- Exercise -
Copy the data precisely, character for character, and leave out every picture.

(Records about drawn shapes)

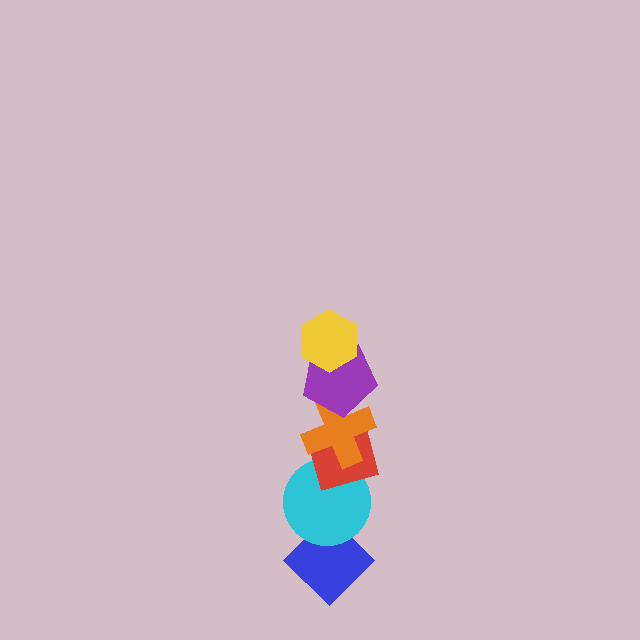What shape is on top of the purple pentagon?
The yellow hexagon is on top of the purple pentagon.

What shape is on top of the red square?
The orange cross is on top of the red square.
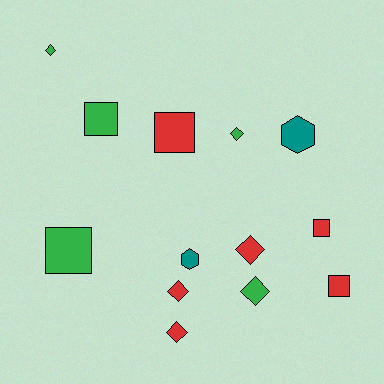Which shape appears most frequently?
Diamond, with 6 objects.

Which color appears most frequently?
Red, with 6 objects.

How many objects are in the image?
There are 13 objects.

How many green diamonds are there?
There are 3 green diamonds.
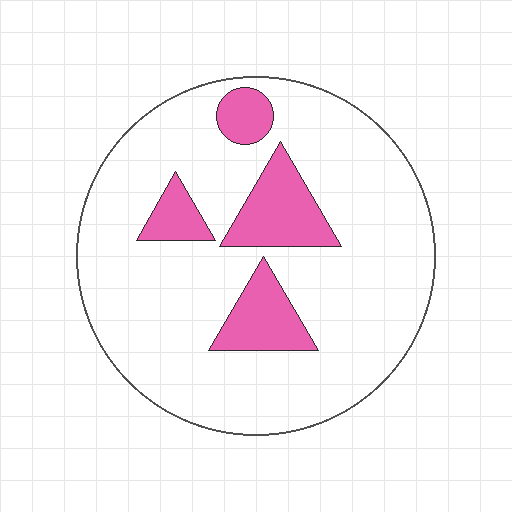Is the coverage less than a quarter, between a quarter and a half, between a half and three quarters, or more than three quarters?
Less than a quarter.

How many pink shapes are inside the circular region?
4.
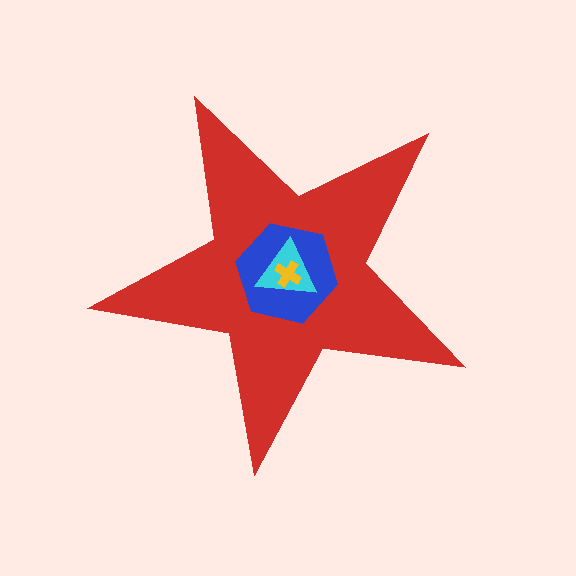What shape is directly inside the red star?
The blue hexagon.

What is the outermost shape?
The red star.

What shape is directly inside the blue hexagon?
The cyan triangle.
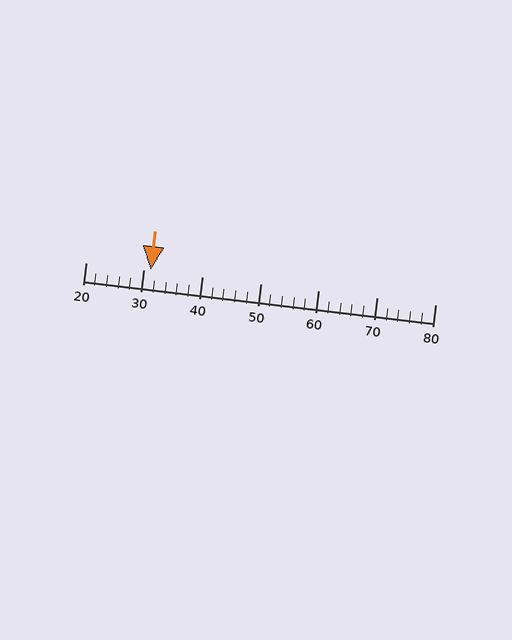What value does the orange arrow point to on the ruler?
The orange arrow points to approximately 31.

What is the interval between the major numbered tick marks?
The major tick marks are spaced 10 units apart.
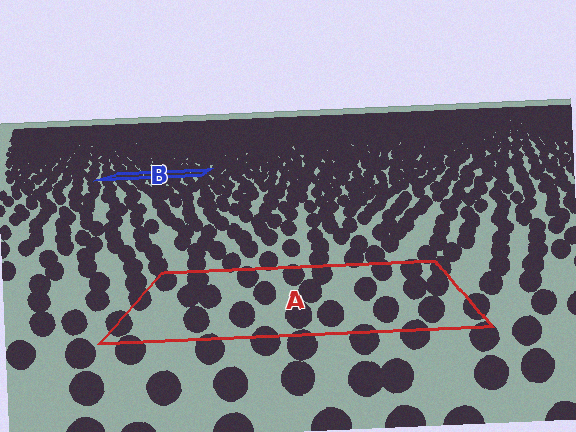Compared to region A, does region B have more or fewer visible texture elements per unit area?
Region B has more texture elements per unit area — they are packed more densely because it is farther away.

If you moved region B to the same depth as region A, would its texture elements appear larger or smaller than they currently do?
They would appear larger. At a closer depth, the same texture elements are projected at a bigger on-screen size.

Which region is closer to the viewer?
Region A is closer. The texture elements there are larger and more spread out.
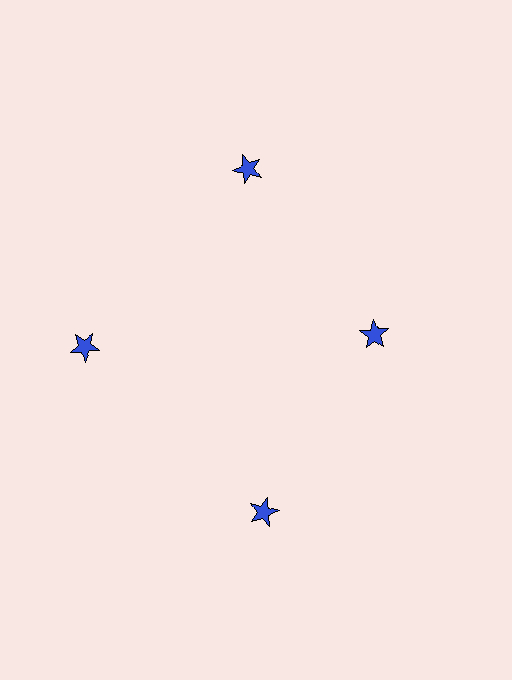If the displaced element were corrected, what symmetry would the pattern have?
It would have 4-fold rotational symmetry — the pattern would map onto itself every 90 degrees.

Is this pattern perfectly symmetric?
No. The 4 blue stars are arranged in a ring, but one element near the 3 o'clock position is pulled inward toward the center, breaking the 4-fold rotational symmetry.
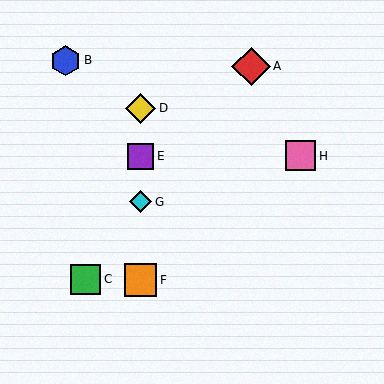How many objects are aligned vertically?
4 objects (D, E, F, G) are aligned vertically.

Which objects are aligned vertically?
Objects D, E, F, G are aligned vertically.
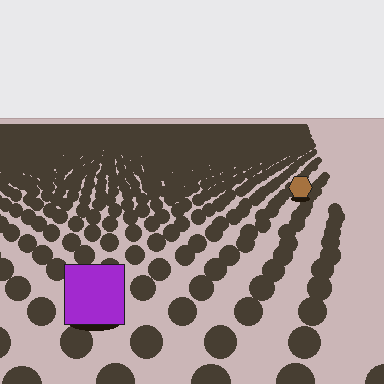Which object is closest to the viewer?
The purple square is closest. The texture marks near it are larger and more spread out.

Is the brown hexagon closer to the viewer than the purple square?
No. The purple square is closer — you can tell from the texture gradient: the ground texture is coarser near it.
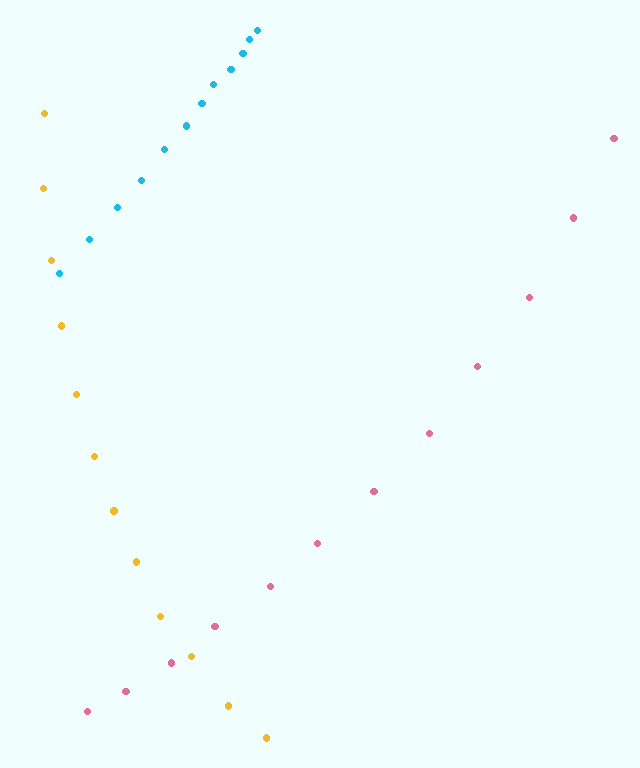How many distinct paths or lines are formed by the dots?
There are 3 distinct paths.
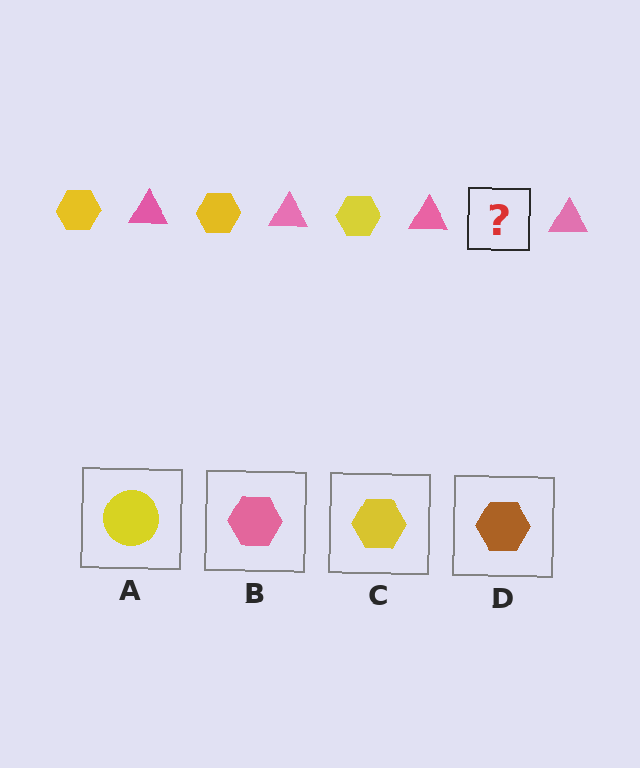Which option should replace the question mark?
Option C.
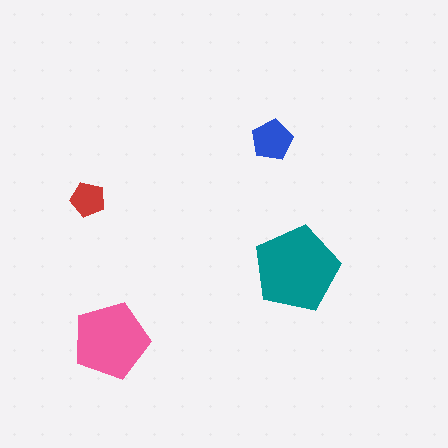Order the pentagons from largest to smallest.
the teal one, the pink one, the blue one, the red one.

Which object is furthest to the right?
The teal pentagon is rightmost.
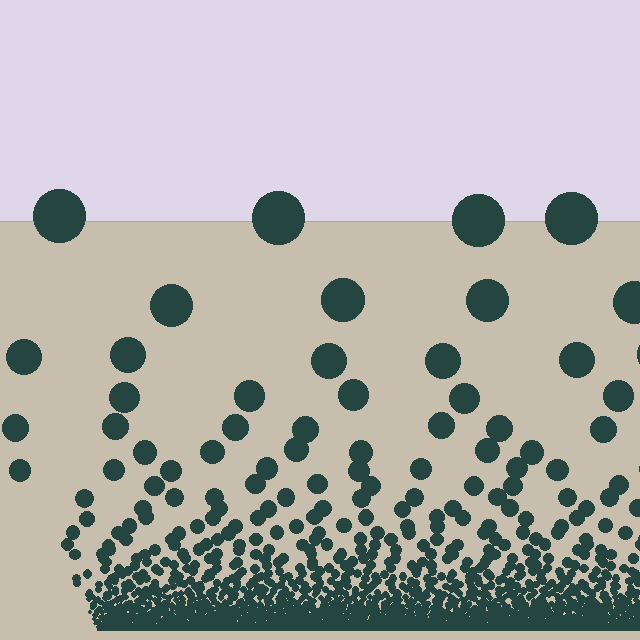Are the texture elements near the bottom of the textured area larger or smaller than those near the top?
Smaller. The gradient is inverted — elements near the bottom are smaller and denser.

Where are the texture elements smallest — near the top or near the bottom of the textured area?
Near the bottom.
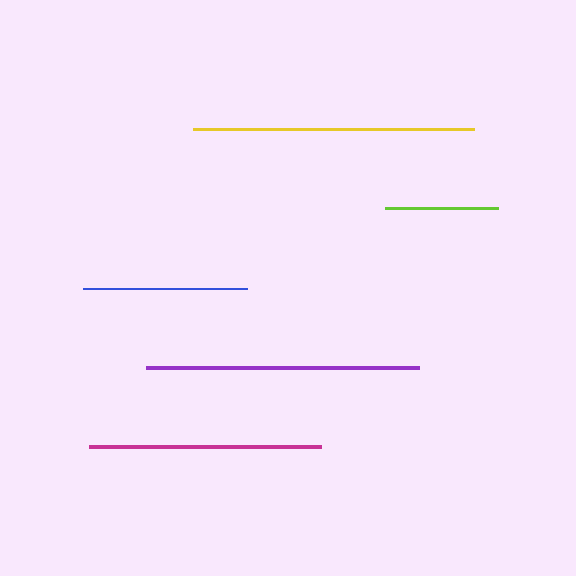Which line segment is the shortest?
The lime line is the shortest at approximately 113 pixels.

- Solution to this task -
What shape is on top of the purple pentagon?
The yellow hexagon is on top of the purple pentagon.

What shape is on top of the red square?
The orange cross is on top of the red square.
Which shape appears most frequently?
Diamond, with 6 objects.

Which color appears most frequently?
Red, with 6 objects.

How many objects are in the image?
There are 13 objects.

How many green diamonds are there?
There are 3 green diamonds.
Is the coverage less than a quarter, between a quarter and a half, between a half and three quarters, or more than three quarters?
Less than a quarter.

How many pink shapes are inside the circular region?
4.
What shape is directly inside the red star?
The blue hexagon.

What is the outermost shape?
The red star.

What shape is directly inside the blue hexagon?
The cyan triangle.
What value does the orange arrow point to on the ruler?
The orange arrow points to approximately 31.

What is the interval between the major numbered tick marks?
The major tick marks are spaced 10 units apart.
Compared to region A, does region B have more or fewer visible texture elements per unit area?
Region B has more texture elements per unit area — they are packed more densely because it is farther away.

If you moved region B to the same depth as region A, would its texture elements appear larger or smaller than they currently do?
They would appear larger. At a closer depth, the same texture elements are projected at a bigger on-screen size.

Which region is closer to the viewer?
Region A is closer. The texture elements there are larger and more spread out.
If the displaced element were corrected, what symmetry would the pattern have?
It would have 4-fold rotational symmetry — the pattern would map onto itself every 90 degrees.

Is this pattern perfectly symmetric?
No. The 4 blue stars are arranged in a ring, but one element near the 3 o'clock position is pulled inward toward the center, breaking the 4-fold rotational symmetry.
How many objects are aligned vertically?
4 objects (D, E, F, G) are aligned vertically.

Which objects are aligned vertically?
Objects D, E, F, G are aligned vertically.
Which object is closest to the viewer?
The purple square is closest. The texture marks near it are larger and more spread out.

Is the brown hexagon closer to the viewer than the purple square?
No. The purple square is closer — you can tell from the texture gradient: the ground texture is coarser near it.
How many distinct paths or lines are formed by the dots?
There are 3 distinct paths.
Which option should replace the question mark?
Option C.
Order the pentagons from largest to smallest.
the teal one, the pink one, the blue one, the red one.

Which object is furthest to the right?
The teal pentagon is rightmost.
Are the texture elements near the bottom of the textured area larger or smaller than those near the top?
Smaller. The gradient is inverted — elements near the bottom are smaller and denser.

Where are the texture elements smallest — near the top or near the bottom of the textured area?
Near the bottom.
Which line segment is the shortest?
The lime line is the shortest at approximately 113 pixels.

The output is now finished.